▶ Task directions:
Below are records to repeat exactly. Omit the pictures from the copy.

▶ Recorded data:

--- start ---

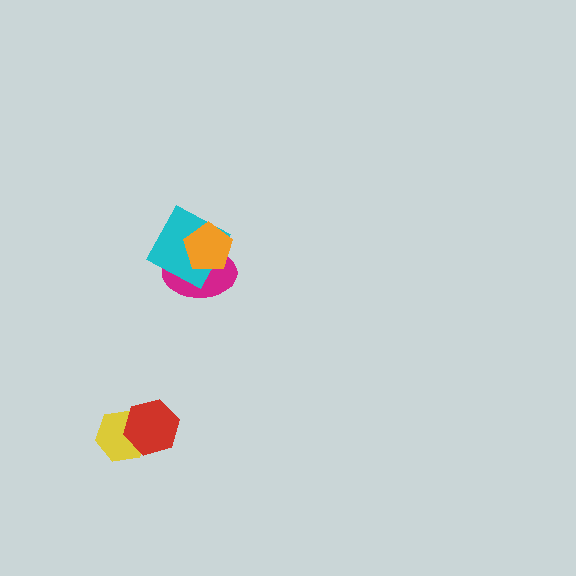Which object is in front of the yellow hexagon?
The red hexagon is in front of the yellow hexagon.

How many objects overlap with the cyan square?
2 objects overlap with the cyan square.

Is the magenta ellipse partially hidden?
Yes, it is partially covered by another shape.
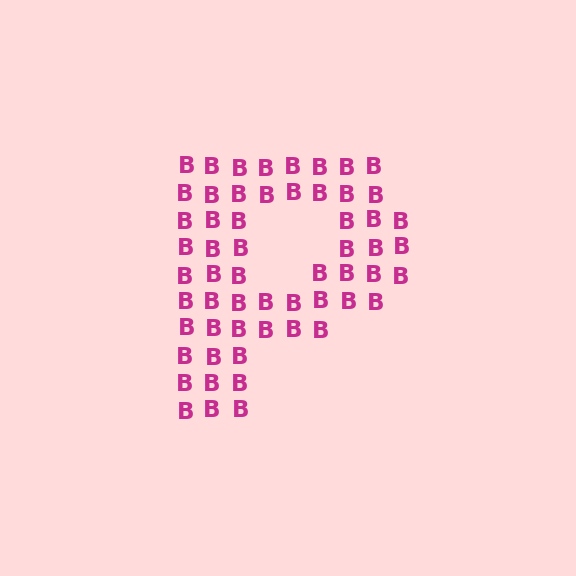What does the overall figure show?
The overall figure shows the letter P.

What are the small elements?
The small elements are letter B's.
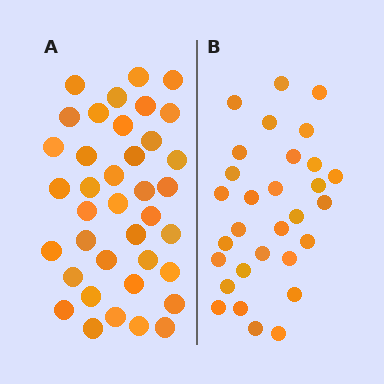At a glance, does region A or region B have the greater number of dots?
Region A (the left region) has more dots.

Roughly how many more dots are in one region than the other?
Region A has roughly 8 or so more dots than region B.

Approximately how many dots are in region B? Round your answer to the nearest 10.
About 30 dots.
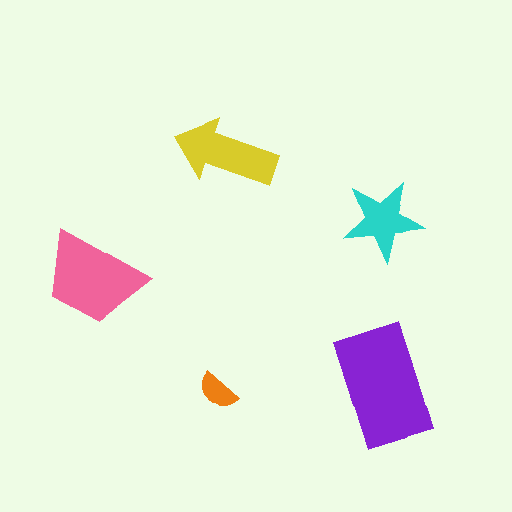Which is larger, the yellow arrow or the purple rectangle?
The purple rectangle.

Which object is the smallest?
The orange semicircle.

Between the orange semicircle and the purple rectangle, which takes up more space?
The purple rectangle.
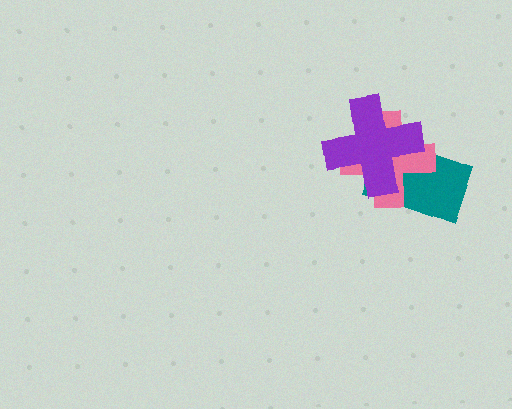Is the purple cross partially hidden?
No, no other shape covers it.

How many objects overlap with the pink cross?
2 objects overlap with the pink cross.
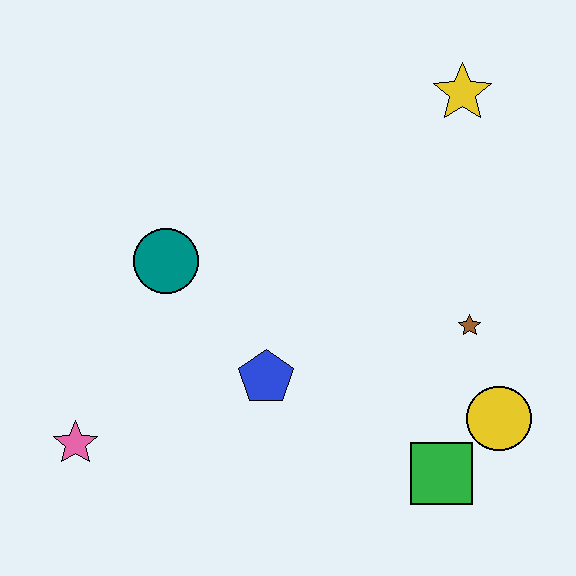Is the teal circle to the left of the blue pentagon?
Yes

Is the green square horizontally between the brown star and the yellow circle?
No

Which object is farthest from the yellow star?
The pink star is farthest from the yellow star.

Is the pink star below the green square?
No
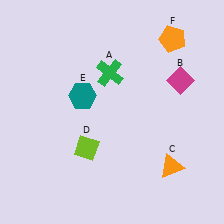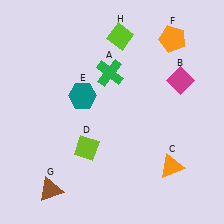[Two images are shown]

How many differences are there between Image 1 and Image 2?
There are 2 differences between the two images.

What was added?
A brown triangle (G), a lime diamond (H) were added in Image 2.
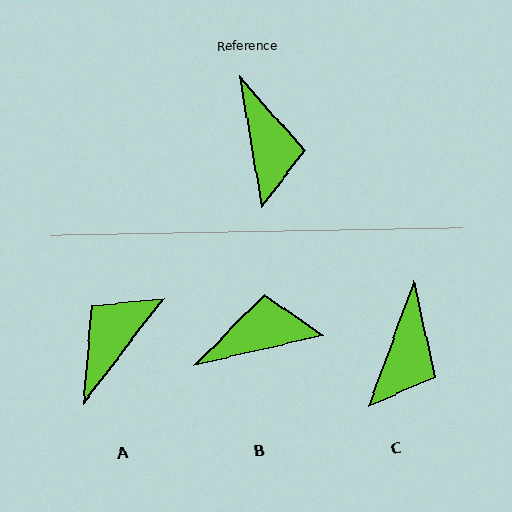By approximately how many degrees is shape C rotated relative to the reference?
Approximately 29 degrees clockwise.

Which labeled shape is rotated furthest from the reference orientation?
A, about 133 degrees away.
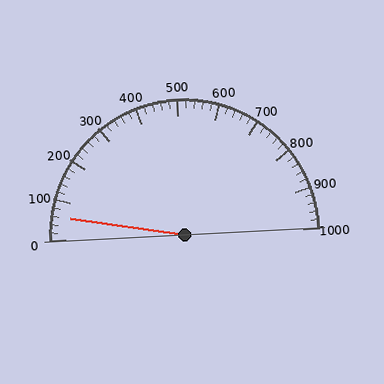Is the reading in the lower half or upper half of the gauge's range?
The reading is in the lower half of the range (0 to 1000).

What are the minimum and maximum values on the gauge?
The gauge ranges from 0 to 1000.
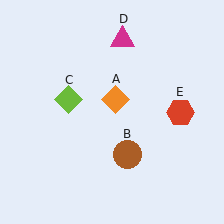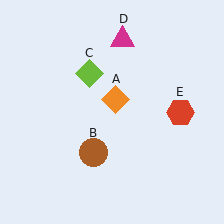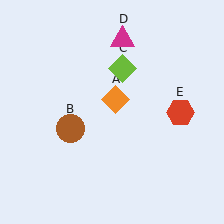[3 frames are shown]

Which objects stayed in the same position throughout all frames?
Orange diamond (object A) and magenta triangle (object D) and red hexagon (object E) remained stationary.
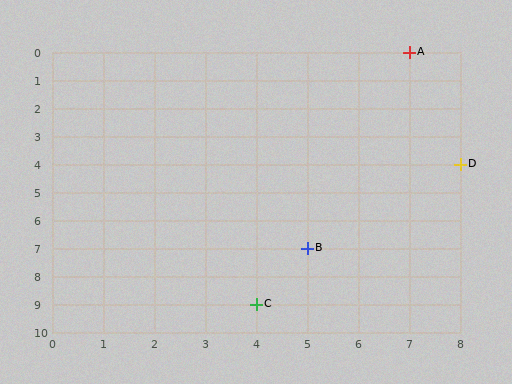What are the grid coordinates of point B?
Point B is at grid coordinates (5, 7).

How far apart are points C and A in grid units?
Points C and A are 3 columns and 9 rows apart (about 9.5 grid units diagonally).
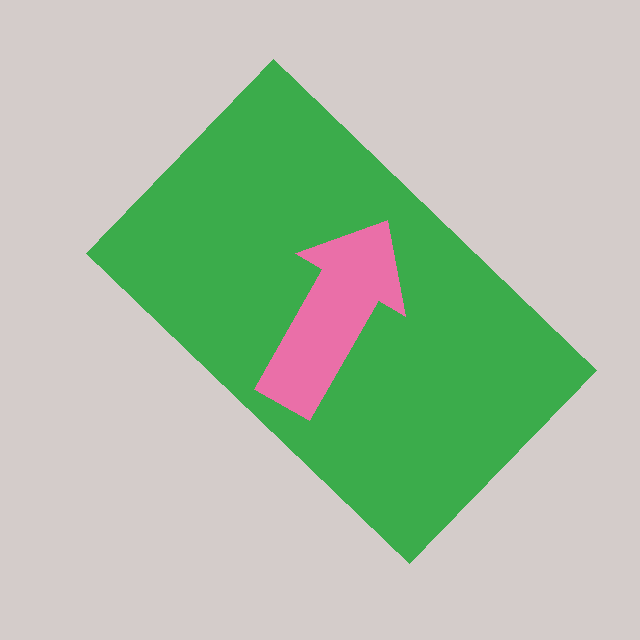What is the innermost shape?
The pink arrow.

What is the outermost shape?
The green rectangle.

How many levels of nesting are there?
2.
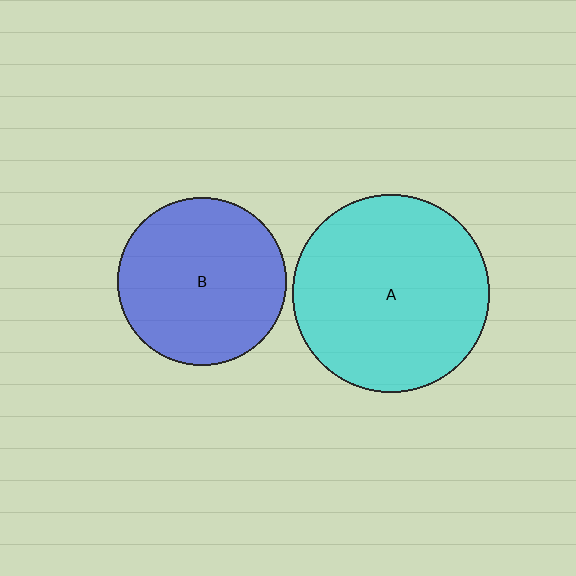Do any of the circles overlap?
No, none of the circles overlap.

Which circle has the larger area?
Circle A (cyan).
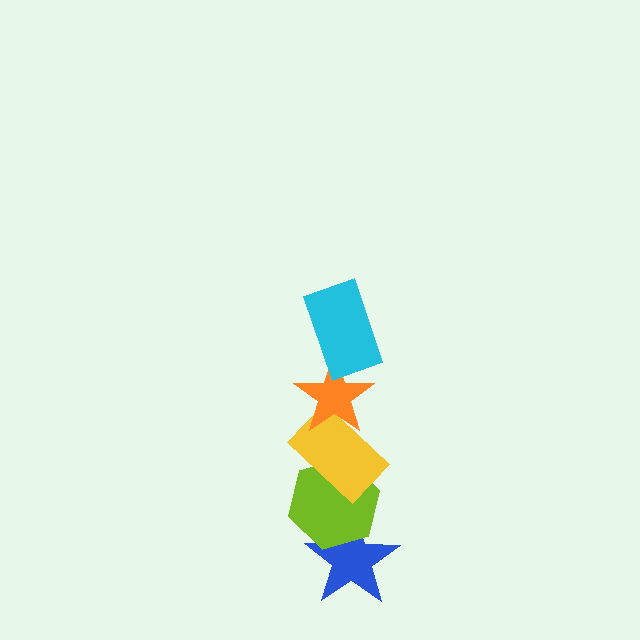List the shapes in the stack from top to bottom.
From top to bottom: the cyan rectangle, the orange star, the yellow rectangle, the lime hexagon, the blue star.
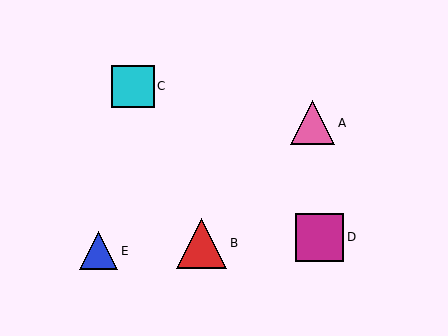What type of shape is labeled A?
Shape A is a pink triangle.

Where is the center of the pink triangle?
The center of the pink triangle is at (312, 123).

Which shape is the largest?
The magenta square (labeled D) is the largest.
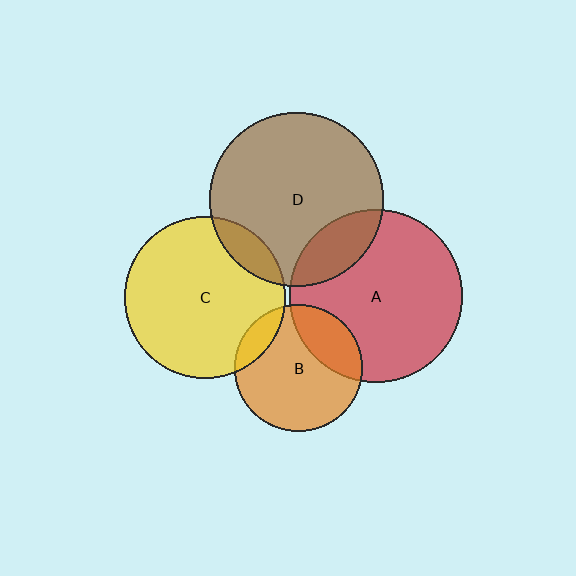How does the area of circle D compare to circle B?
Approximately 1.9 times.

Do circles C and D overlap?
Yes.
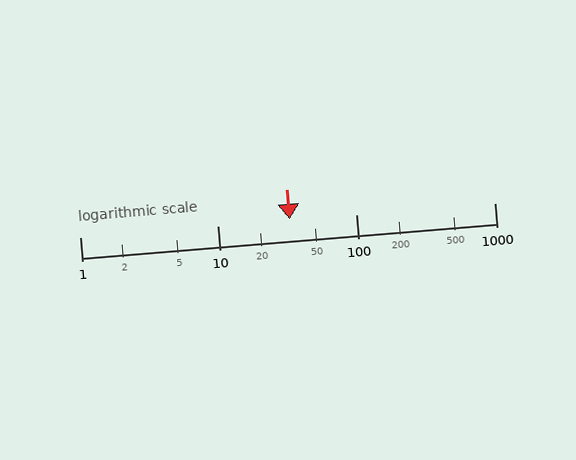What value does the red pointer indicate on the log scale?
The pointer indicates approximately 33.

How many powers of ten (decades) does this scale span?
The scale spans 3 decades, from 1 to 1000.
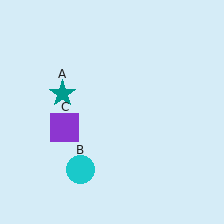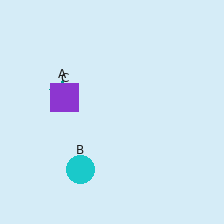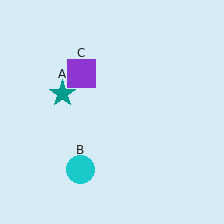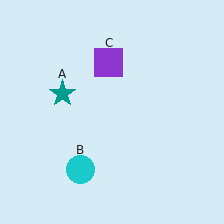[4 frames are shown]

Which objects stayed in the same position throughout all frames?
Teal star (object A) and cyan circle (object B) remained stationary.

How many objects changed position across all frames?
1 object changed position: purple square (object C).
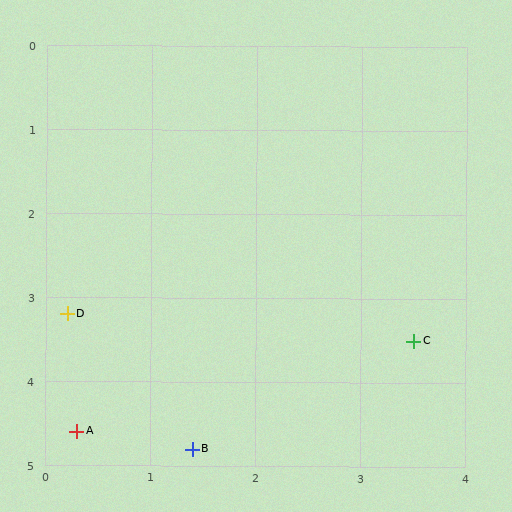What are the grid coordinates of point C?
Point C is at approximately (3.5, 3.5).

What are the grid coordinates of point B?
Point B is at approximately (1.4, 4.8).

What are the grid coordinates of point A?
Point A is at approximately (0.3, 4.6).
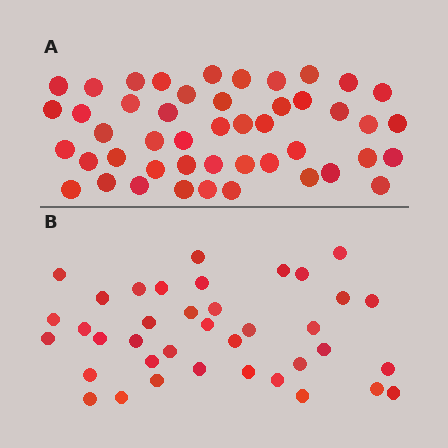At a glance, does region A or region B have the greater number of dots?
Region A (the top region) has more dots.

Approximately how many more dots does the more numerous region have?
Region A has roughly 8 or so more dots than region B.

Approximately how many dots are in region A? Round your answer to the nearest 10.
About 50 dots. (The exact count is 47, which rounds to 50.)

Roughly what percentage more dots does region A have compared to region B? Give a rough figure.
About 25% more.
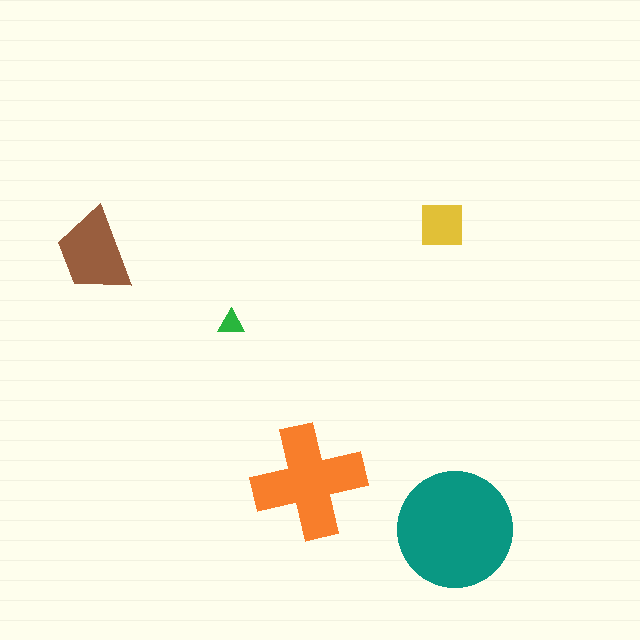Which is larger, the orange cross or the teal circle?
The teal circle.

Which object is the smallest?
The green triangle.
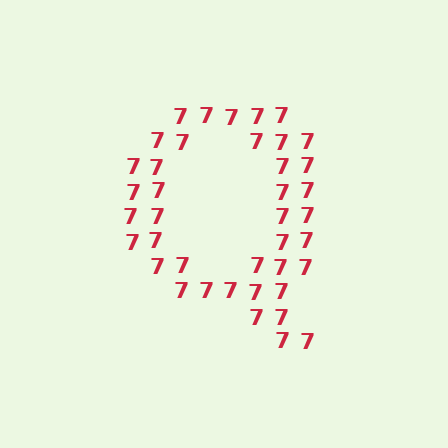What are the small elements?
The small elements are digit 7's.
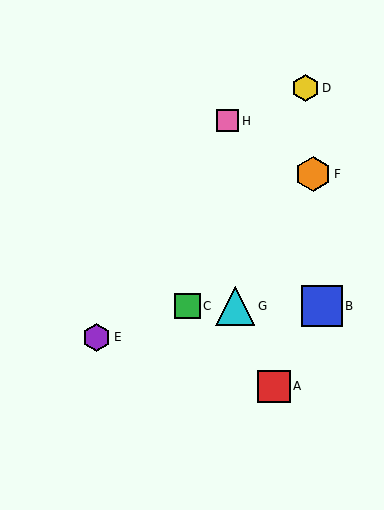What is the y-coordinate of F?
Object F is at y≈174.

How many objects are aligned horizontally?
3 objects (B, C, G) are aligned horizontally.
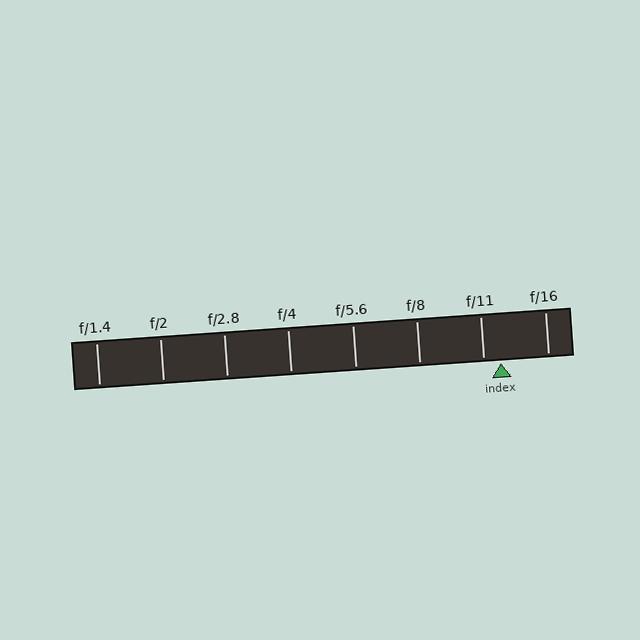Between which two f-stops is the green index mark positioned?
The index mark is between f/11 and f/16.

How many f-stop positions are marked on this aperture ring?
There are 8 f-stop positions marked.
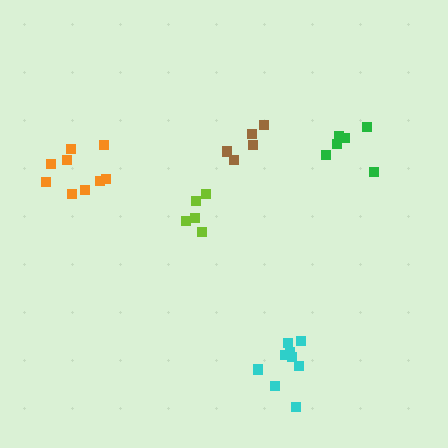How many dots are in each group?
Group 1: 9 dots, Group 2: 5 dots, Group 3: 5 dots, Group 4: 6 dots, Group 5: 9 dots (34 total).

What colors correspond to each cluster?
The clusters are colored: cyan, brown, lime, green, orange.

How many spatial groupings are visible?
There are 5 spatial groupings.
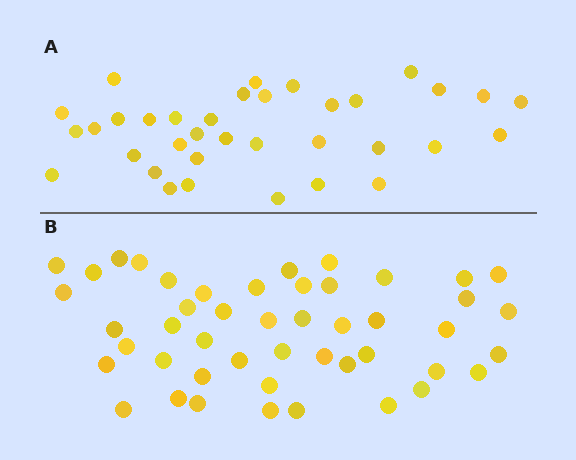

--- end ---

▶ Answer to this task:
Which object is in front of the yellow hexagon?
The red hexagon is in front of the yellow hexagon.

How many objects overlap with the cyan square?
2 objects overlap with the cyan square.

Is the magenta ellipse partially hidden?
Yes, it is partially covered by another shape.
What does the overall figure show?
The overall figure shows the letter P.

What are the small elements?
The small elements are letter B's.
At a glance, does region A or region B have the greater number of dots?
Region A (the left region) has more dots.

Roughly how many more dots are in one region than the other?
Region A has roughly 8 or so more dots than region B.

Approximately how many dots are in region B? Round your answer to the nearest 10.
About 30 dots.
Which is larger, the yellow arrow or the purple rectangle?
The purple rectangle.

Which object is the smallest?
The orange semicircle.

Between the orange semicircle and the purple rectangle, which takes up more space?
The purple rectangle.
Is the purple cross partially hidden?
No, no other shape covers it.

How many objects overlap with the pink cross?
2 objects overlap with the pink cross.
Is the teal circle to the left of the blue pentagon?
Yes

Is the green square horizontally between the brown star and the yellow circle?
No

Which object is farthest from the yellow star?
The pink star is farthest from the yellow star.

Is the pink star below the green square?
No
[Two images are shown]

How many differences are there between Image 1 and Image 2?
There are 2 differences between the two images.

What was added?
A brown triangle (G), a lime diamond (H) were added in Image 2.
By approximately how many degrees is shape C rotated relative to the reference?
Approximately 29 degrees clockwise.

Which labeled shape is rotated furthest from the reference orientation?
A, about 133 degrees away.
Is the reading in the lower half or upper half of the gauge's range?
The reading is in the lower half of the range (0 to 1000).

What are the minimum and maximum values on the gauge?
The gauge ranges from 0 to 1000.
[3 frames are shown]

Which objects stayed in the same position throughout all frames?
Orange diamond (object A) and magenta triangle (object D) and red hexagon (object E) remained stationary.
What are the grid coordinates of point B?
Point B is at grid coordinates (5, 7).

How far apart are points C and A in grid units?
Points C and A are 3 columns and 9 rows apart (about 9.5 grid units diagonally).
What is the innermost shape?
The pink arrow.

What is the outermost shape?
The green rectangle.

How many levels of nesting are there?
2.
Do any of the circles overlap?
No, none of the circles overlap.

Which circle has the larger area?
Circle A (cyan).
List the shapes in the stack from top to bottom.
From top to bottom: the cyan rectangle, the orange star, the yellow rectangle, the lime hexagon, the blue star.
What type of shape is labeled A?
Shape A is a pink triangle.

Where is the center of the pink triangle?
The center of the pink triangle is at (312, 123).

Which shape is the largest?
The magenta square (labeled D) is the largest.
How does the area of circle D compare to circle B?
Approximately 1.9 times.

Do circles C and D overlap?
Yes.
What value does the red pointer indicate on the log scale?
The pointer indicates approximately 33.

How many powers of ten (decades) does this scale span?
The scale spans 3 decades, from 1 to 1000.
[4 frames are shown]

Which objects stayed in the same position throughout all frames?
Teal star (object A) and cyan circle (object B) remained stationary.

How many objects changed position across all frames?
1 object changed position: purple square (object C).
What are the grid coordinates of point C?
Point C is at approximately (3.5, 3.5).

What are the grid coordinates of point B?
Point B is at approximately (1.4, 4.8).

What are the grid coordinates of point A?
Point A is at approximately (0.3, 4.6).
At a glance, does region A or region B have the greater number of dots?
Region A (the top region) has more dots.

Approximately how many more dots does the more numerous region have?
Region A has roughly 8 or so more dots than region B.

Approximately how many dots are in region A? Round your answer to the nearest 10.
About 50 dots. (The exact count is 47, which rounds to 50.)

Roughly what percentage more dots does region A have compared to region B? Give a rough figure.
About 25% more.
Which is larger, the orange cross or the teal circle?
The teal circle.

Which object is the smallest?
The green triangle.
What are the small elements?
The small elements are digit 7's.
What is the y-coordinate of F?
Object F is at y≈174.

How many objects are aligned horizontally?
3 objects (B, C, G) are aligned horizontally.
Between which two f-stops is the green index mark positioned?
The index mark is between f/11 and f/16.

How many f-stop positions are marked on this aperture ring?
There are 8 f-stop positions marked.
How many dots are in each group?
Group 1: 9 dots, Group 2: 5 dots, Group 3: 5 dots, Group 4: 6 dots, Group 5: 9 dots (34 total).

What colors correspond to each cluster?
The clusters are colored: cyan, brown, lime, green, orange.

How many spatial groupings are visible?
There are 5 spatial groupings.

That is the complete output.